Entries on shapes shown in images
--

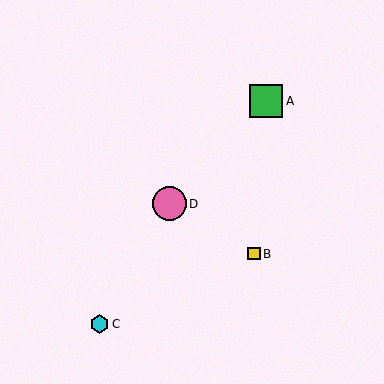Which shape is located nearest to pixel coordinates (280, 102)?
The green square (labeled A) at (266, 101) is nearest to that location.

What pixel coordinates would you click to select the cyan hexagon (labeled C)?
Click at (99, 324) to select the cyan hexagon C.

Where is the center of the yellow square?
The center of the yellow square is at (254, 254).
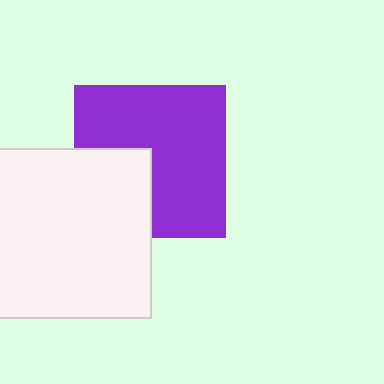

--

• **SHORT PROBLEM**
Each record above is to be restated exactly, with its pictures removed from the copy.

• **OUTPUT**
Which shape is located nearest to pixel coordinates (280, 102)?
The green square (labeled A) at (266, 101) is nearest to that location.

What pixel coordinates would you click to select the cyan hexagon (labeled C)?
Click at (99, 324) to select the cyan hexagon C.

Where is the center of the yellow square?
The center of the yellow square is at (254, 254).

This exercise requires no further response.